**Collection entries**

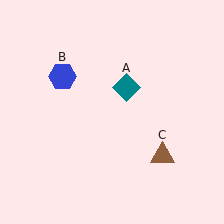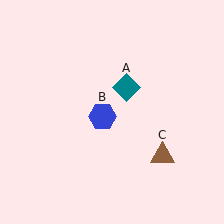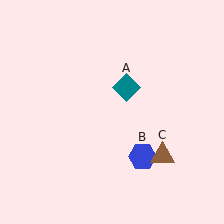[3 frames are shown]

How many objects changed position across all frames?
1 object changed position: blue hexagon (object B).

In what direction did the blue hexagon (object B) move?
The blue hexagon (object B) moved down and to the right.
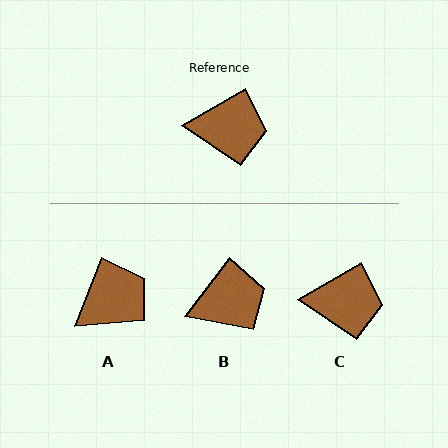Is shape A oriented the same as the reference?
No, it is off by about 38 degrees.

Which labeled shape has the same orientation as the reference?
C.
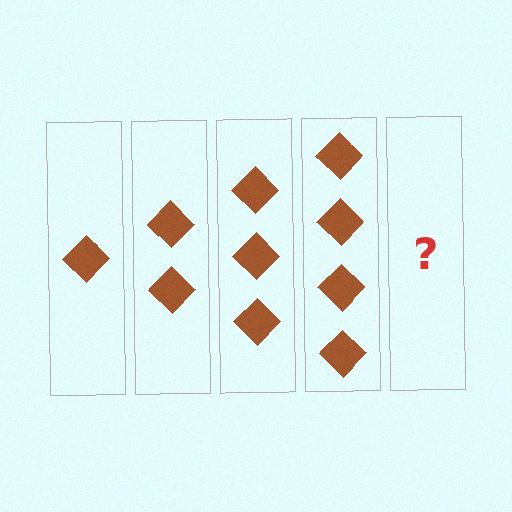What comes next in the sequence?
The next element should be 5 diamonds.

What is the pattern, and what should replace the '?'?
The pattern is that each step adds one more diamond. The '?' should be 5 diamonds.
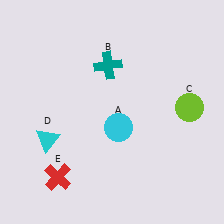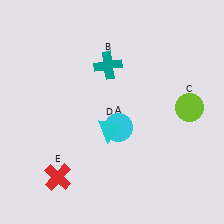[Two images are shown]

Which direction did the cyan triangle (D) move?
The cyan triangle (D) moved right.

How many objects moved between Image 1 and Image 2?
1 object moved between the two images.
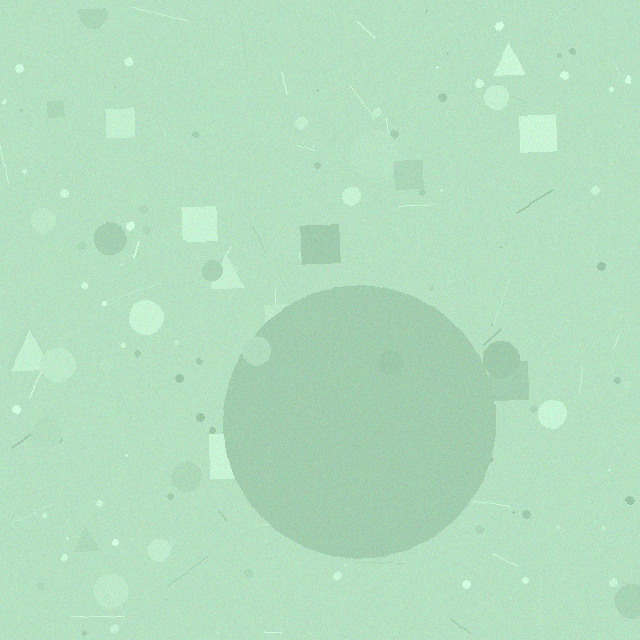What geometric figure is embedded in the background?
A circle is embedded in the background.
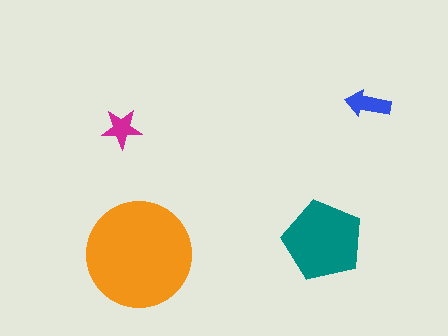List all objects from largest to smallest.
The orange circle, the teal pentagon, the blue arrow, the magenta star.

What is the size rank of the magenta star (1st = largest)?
4th.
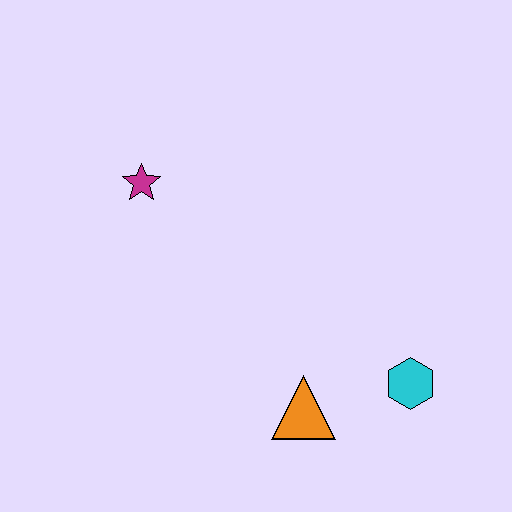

**TO BE DONE**
Return the material word for word. Pictures are not part of the copy.

**OUTPUT FOR THIS EXERCISE**
[3 frames are shown]

How many objects changed position across all frames?
1 object changed position: blue hexagon (object B).

In what direction did the blue hexagon (object B) move?
The blue hexagon (object B) moved down and to the right.
Is shape A oriented the same as the reference?
No, it is off by about 38 degrees.

Which labeled shape has the same orientation as the reference?
C.
What comes next in the sequence?
The next element should be 5 diamonds.

What is the pattern, and what should replace the '?'?
The pattern is that each step adds one more diamond. The '?' should be 5 diamonds.
[Two images are shown]

Which direction did the cyan triangle (D) move?
The cyan triangle (D) moved right.

How many objects moved between Image 1 and Image 2?
1 object moved between the two images.
What geometric figure is embedded in the background?
A circle is embedded in the background.
List all objects from largest to smallest.
The orange circle, the teal pentagon, the blue arrow, the magenta star.

What is the size rank of the magenta star (1st = largest)?
4th.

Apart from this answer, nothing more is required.